Given exercise →
In the copy, keep every record exact and leave out all images.

Data to use →
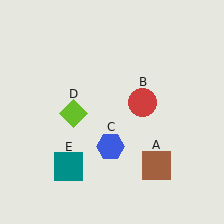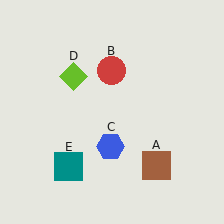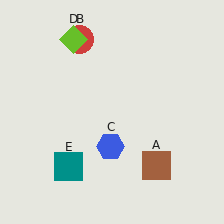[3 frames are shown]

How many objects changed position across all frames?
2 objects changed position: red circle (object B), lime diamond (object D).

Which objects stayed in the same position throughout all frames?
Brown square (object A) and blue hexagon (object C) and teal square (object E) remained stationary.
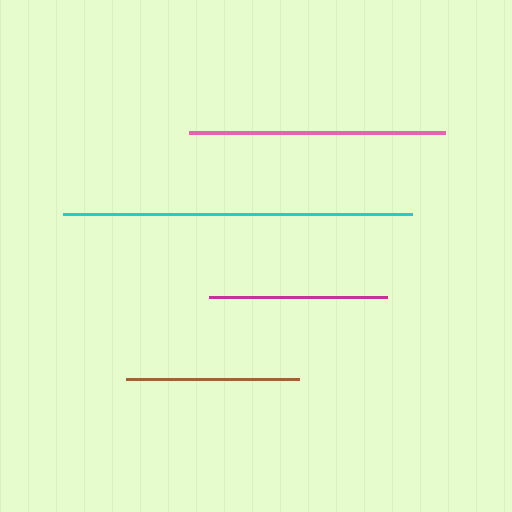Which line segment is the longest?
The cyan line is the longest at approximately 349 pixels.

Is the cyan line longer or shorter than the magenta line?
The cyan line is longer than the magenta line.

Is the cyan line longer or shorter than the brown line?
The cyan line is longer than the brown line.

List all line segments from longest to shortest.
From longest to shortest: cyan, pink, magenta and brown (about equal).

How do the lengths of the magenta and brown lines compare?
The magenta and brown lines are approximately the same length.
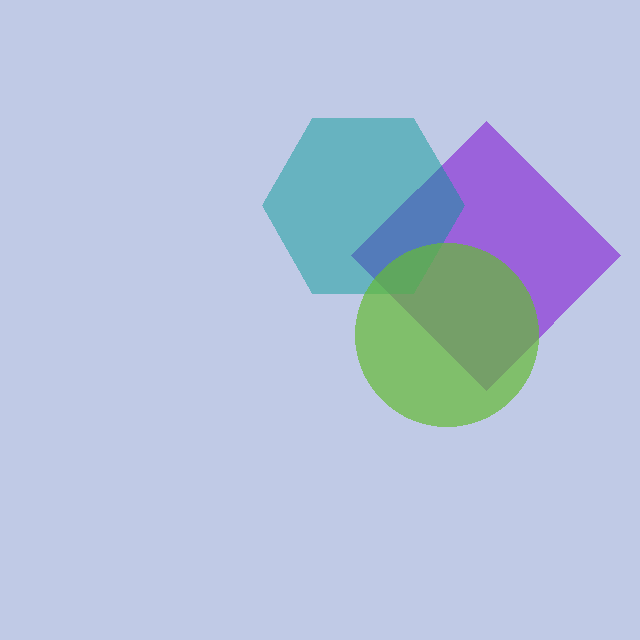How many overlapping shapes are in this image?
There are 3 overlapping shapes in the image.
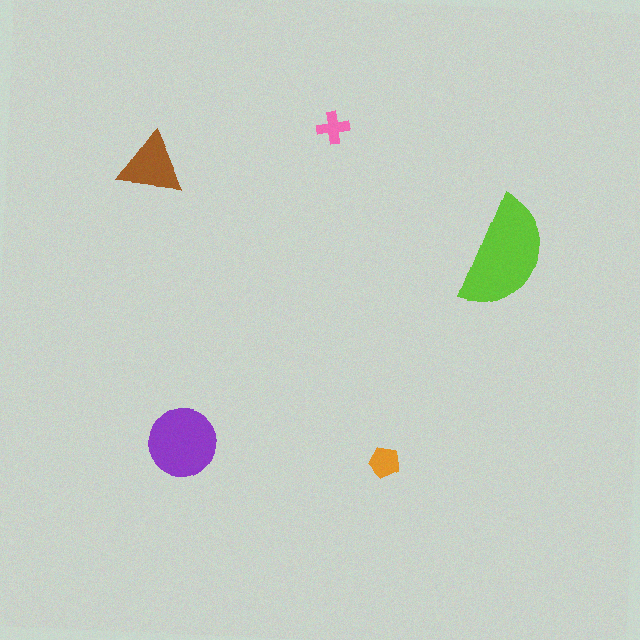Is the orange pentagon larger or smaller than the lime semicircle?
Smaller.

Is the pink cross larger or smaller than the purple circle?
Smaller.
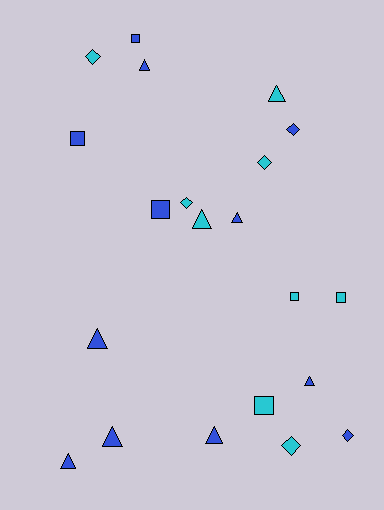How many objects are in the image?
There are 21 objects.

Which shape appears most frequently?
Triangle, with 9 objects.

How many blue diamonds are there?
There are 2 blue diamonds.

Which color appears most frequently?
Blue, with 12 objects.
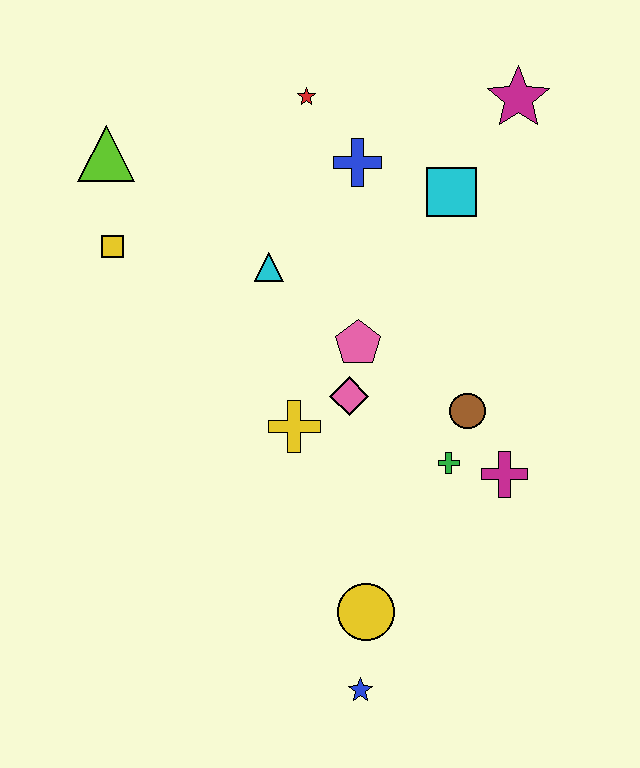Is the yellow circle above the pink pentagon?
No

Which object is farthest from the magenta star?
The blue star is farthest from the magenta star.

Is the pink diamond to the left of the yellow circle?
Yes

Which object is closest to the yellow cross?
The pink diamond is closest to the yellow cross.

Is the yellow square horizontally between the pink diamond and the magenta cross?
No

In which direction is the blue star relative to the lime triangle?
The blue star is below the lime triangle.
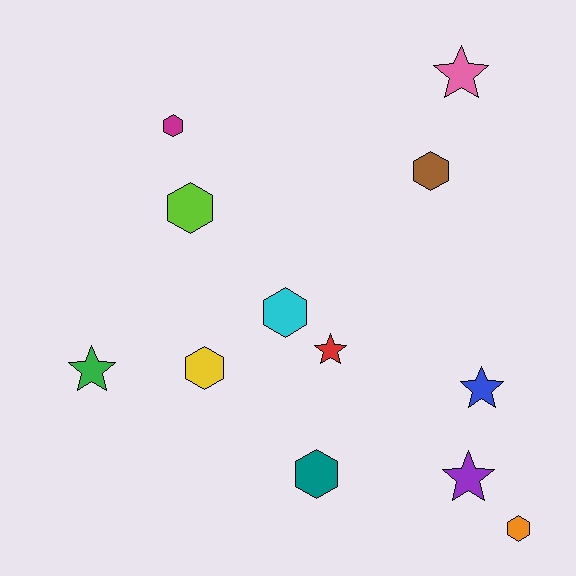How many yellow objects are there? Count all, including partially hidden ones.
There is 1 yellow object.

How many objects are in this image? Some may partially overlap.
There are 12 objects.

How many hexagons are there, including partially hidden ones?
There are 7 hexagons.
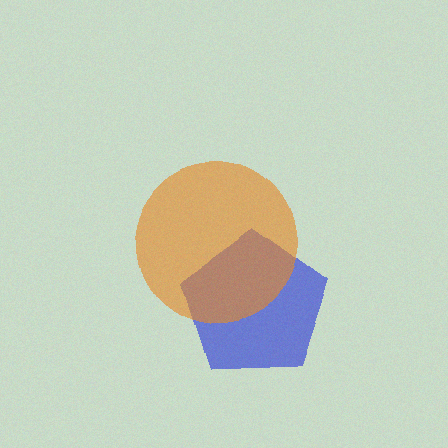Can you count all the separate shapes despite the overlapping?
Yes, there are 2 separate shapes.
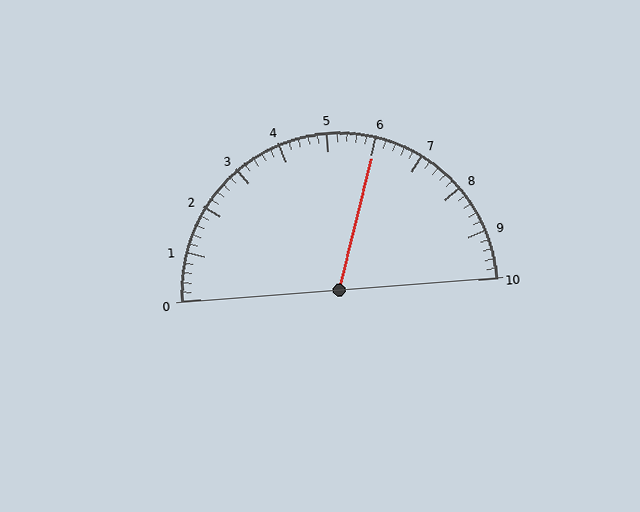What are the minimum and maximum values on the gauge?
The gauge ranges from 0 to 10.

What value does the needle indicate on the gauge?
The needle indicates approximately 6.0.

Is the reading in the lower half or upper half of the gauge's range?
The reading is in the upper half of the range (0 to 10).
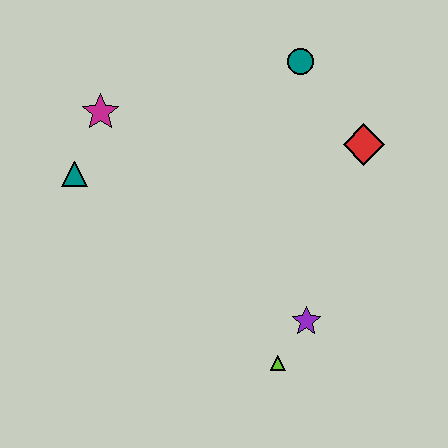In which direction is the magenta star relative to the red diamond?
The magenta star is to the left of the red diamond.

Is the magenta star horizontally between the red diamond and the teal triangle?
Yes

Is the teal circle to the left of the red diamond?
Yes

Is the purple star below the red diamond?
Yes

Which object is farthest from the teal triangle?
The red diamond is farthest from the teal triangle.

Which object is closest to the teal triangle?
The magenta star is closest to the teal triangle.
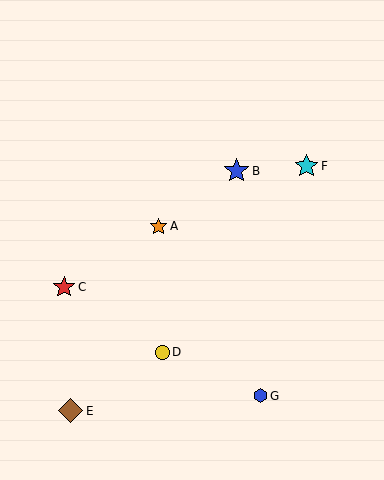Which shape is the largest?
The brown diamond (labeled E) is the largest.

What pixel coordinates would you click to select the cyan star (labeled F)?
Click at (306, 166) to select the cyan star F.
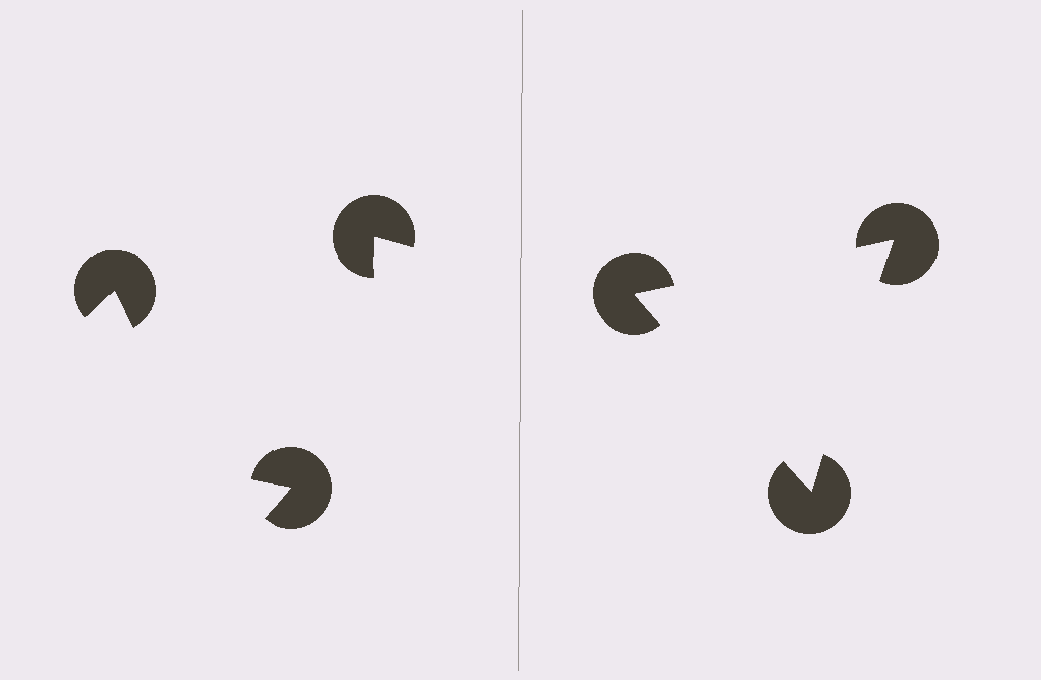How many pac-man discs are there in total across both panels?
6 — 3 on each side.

Result of the task →
[3 frames are shown]

How many objects changed position across all frames?
2 objects changed position: red circle (object B), lime diamond (object D).

Which objects stayed in the same position throughout all frames?
Brown square (object A) and blue hexagon (object C) and teal square (object E) remained stationary.
Which line segment is the longest?
The cyan line is the longest at approximately 349 pixels.

Is the cyan line longer or shorter than the magenta line?
The cyan line is longer than the magenta line.

Is the cyan line longer or shorter than the brown line?
The cyan line is longer than the brown line.

List all line segments from longest to shortest.
From longest to shortest: cyan, pink, magenta and brown (about equal).

How do the lengths of the magenta and brown lines compare?
The magenta and brown lines are approximately the same length.
How many overlapping shapes are in this image?
There are 3 overlapping shapes in the image.
Is the orange pentagon larger or smaller than the lime semicircle?
Smaller.

Is the pink cross larger or smaller than the purple circle?
Smaller.
How many objects are in the image?
There are 21 objects.

Which shape appears most frequently?
Triangle, with 9 objects.

How many blue diamonds are there?
There are 2 blue diamonds.

Which color appears most frequently?
Blue, with 12 objects.
Is the yellow circle above the pink pentagon?
No

Which object is farthest from the magenta star?
The blue star is farthest from the magenta star.

Is the pink diamond to the left of the yellow circle?
Yes

Which object is closest to the yellow cross?
The pink diamond is closest to the yellow cross.

Is the yellow square horizontally between the pink diamond and the magenta cross?
No

In which direction is the blue star relative to the lime triangle?
The blue star is below the lime triangle.
How many yellow objects are there? Count all, including partially hidden ones.
There is 1 yellow object.

How many objects are in this image? Some may partially overlap.
There are 12 objects.

How many hexagons are there, including partially hidden ones?
There are 7 hexagons.
Can you count all the separate shapes despite the overlapping?
Yes, there are 2 separate shapes.
What are the minimum and maximum values on the gauge?
The gauge ranges from 0 to 10.

What value does the needle indicate on the gauge?
The needle indicates approximately 6.0.

Is the reading in the lower half or upper half of the gauge's range?
The reading is in the upper half of the range (0 to 10).
In which direction is the magenta star relative to the red diamond?
The magenta star is to the left of the red diamond.

Is the magenta star horizontally between the red diamond and the teal triangle?
Yes

Is the teal circle to the left of the red diamond?
Yes

Is the purple star below the red diamond?
Yes

Which object is farthest from the teal triangle?
The red diamond is farthest from the teal triangle.

Which object is closest to the teal triangle?
The magenta star is closest to the teal triangle.
Which shape is the largest?
The brown diamond (labeled E) is the largest.

What pixel coordinates would you click to select the cyan star (labeled F)?
Click at (306, 166) to select the cyan star F.
How many pac-man discs are there in total across both panels?
6 — 3 on each side.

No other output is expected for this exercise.